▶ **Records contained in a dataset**
● ● ●

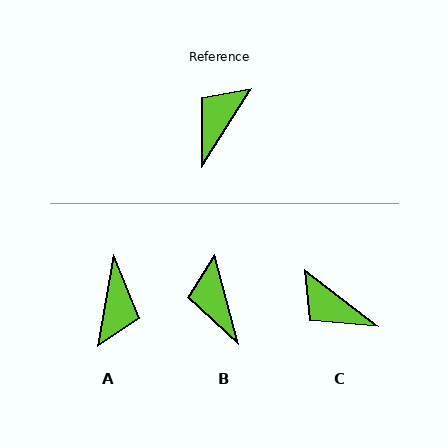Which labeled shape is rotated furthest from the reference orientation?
A, about 158 degrees away.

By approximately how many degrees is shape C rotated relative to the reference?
Approximately 85 degrees counter-clockwise.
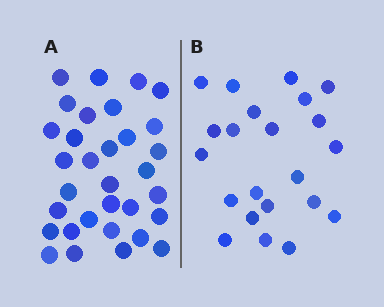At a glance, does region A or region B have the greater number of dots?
Region A (the left region) has more dots.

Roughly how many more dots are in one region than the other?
Region A has roughly 10 or so more dots than region B.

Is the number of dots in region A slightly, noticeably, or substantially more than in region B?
Region A has substantially more. The ratio is roughly 1.5 to 1.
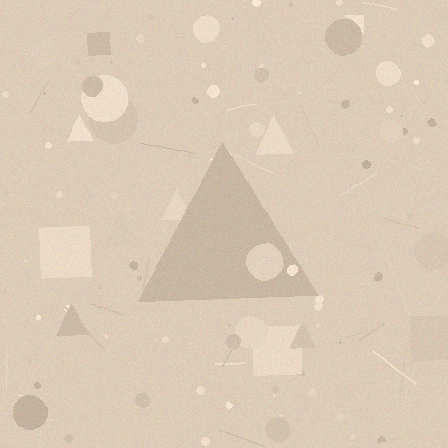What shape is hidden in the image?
A triangle is hidden in the image.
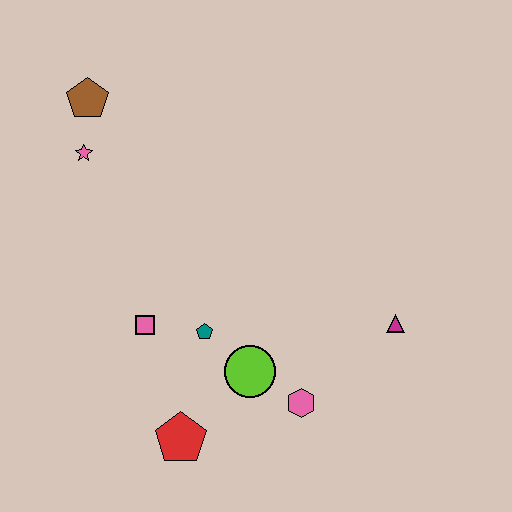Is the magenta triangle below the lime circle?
No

● ● ●

▶ **Goal of the exercise**
Extract the full listing above verbatim; pictures are to be left out of the copy.

▶ **Right answer**
Which labeled shape is rotated furthest from the reference orientation?
A, about 158 degrees away.

By approximately how many degrees is shape C rotated relative to the reference?
Approximately 85 degrees counter-clockwise.
At a glance, does region A or region B have the greater number of dots?
Region A (the left region) has more dots.

Roughly how many more dots are in one region than the other?
Region A has roughly 10 or so more dots than region B.

Is the number of dots in region A slightly, noticeably, or substantially more than in region B?
Region A has substantially more. The ratio is roughly 1.5 to 1.
What shape is hidden in the image?
A triangle is hidden in the image.
Is the magenta triangle below the lime circle?
No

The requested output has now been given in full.